EXERCISE INSTRUCTIONS ->
All the entries need to be quoted exactly, apart from the pictures, which you should drop.

INPUT ->

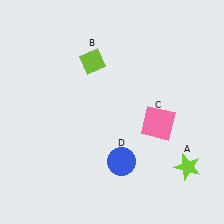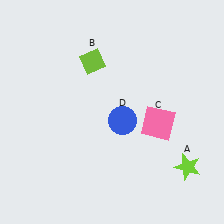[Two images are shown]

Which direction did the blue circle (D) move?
The blue circle (D) moved up.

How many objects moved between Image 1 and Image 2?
1 object moved between the two images.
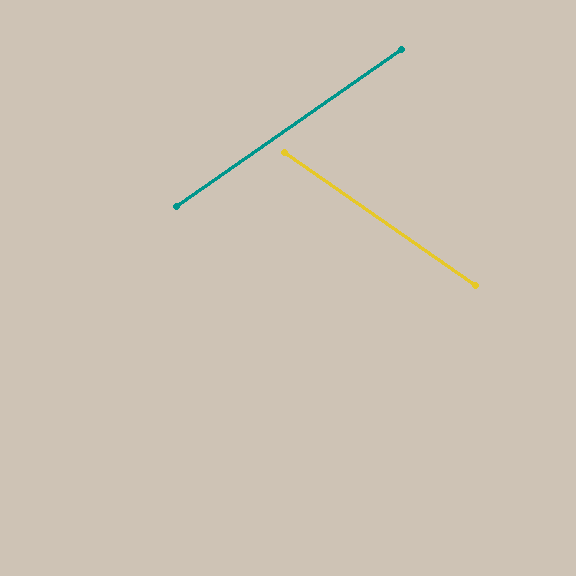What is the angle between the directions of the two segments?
Approximately 70 degrees.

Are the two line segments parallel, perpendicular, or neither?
Neither parallel nor perpendicular — they differ by about 70°.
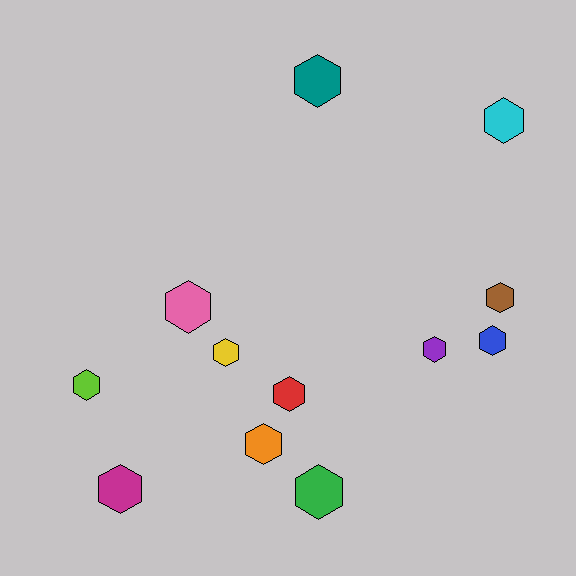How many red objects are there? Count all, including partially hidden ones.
There is 1 red object.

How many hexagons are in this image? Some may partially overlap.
There are 12 hexagons.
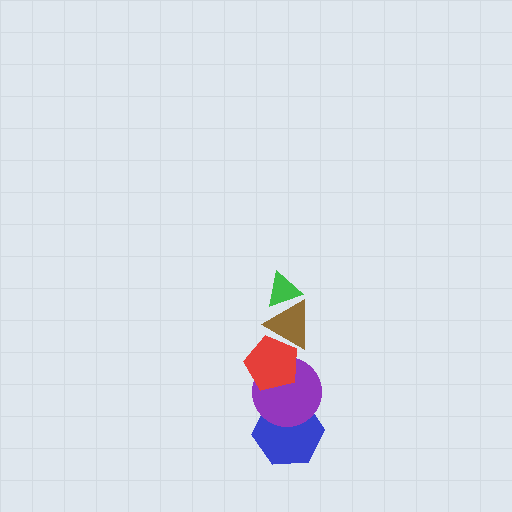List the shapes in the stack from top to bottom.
From top to bottom: the green triangle, the brown triangle, the red pentagon, the purple circle, the blue hexagon.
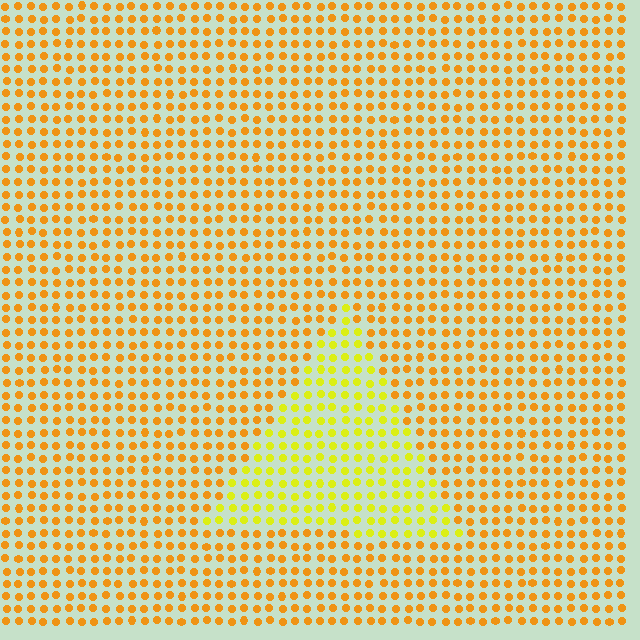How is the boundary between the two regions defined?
The boundary is defined purely by a slight shift in hue (about 31 degrees). Spacing, size, and orientation are identical on both sides.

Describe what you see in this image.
The image is filled with small orange elements in a uniform arrangement. A triangle-shaped region is visible where the elements are tinted to a slightly different hue, forming a subtle color boundary.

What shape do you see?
I see a triangle.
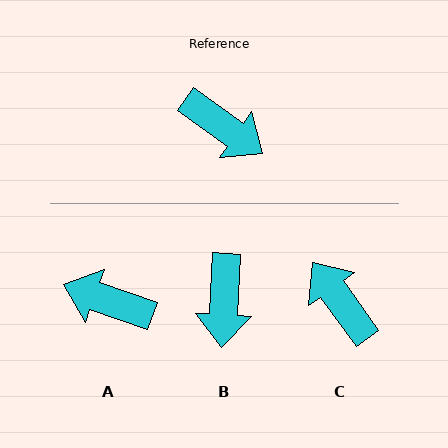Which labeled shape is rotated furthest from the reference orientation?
A, about 164 degrees away.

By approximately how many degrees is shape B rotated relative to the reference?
Approximately 58 degrees clockwise.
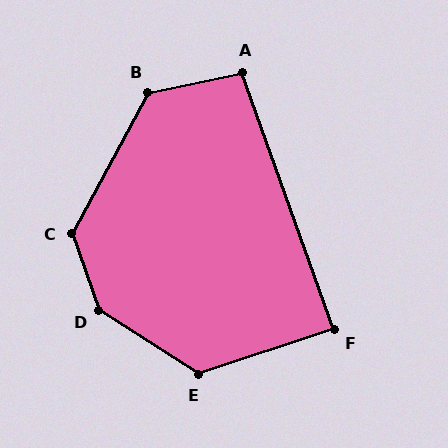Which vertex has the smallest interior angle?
F, at approximately 89 degrees.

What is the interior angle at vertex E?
Approximately 129 degrees (obtuse).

WRITTEN ANSWER ->
[Two images are shown]

Which direction did the blue circle (D) move?
The blue circle (D) moved up.

How many objects moved between Image 1 and Image 2?
1 object moved between the two images.
What is the angle between the directions of the two segments?
Approximately 70 degrees.

Are the two line segments parallel, perpendicular, or neither?
Neither parallel nor perpendicular — they differ by about 70°.
How many red objects are there? Count all, including partially hidden ones.
There is 1 red object.

How many hexagons are in this image? Some may partially overlap.
There are 12 hexagons.
List the shapes in the stack from top to bottom.
From top to bottom: the green triangle, the brown triangle, the red pentagon, the purple circle, the blue hexagon.
How is the boundary between the two regions defined?
The boundary is defined purely by a slight shift in hue (about 31 degrees). Spacing, size, and orientation are identical on both sides.

Describe what you see in this image.
The image is filled with small orange elements in a uniform arrangement. A triangle-shaped region is visible where the elements are tinted to a slightly different hue, forming a subtle color boundary.

What shape do you see?
I see a triangle.
Which labeled shape is rotated furthest from the reference orientation?
A, about 164 degrees away.

By approximately how many degrees is shape B rotated relative to the reference?
Approximately 58 degrees clockwise.
Which vertex has the smallest interior angle?
F, at approximately 89 degrees.

What is the interior angle at vertex E?
Approximately 129 degrees (obtuse).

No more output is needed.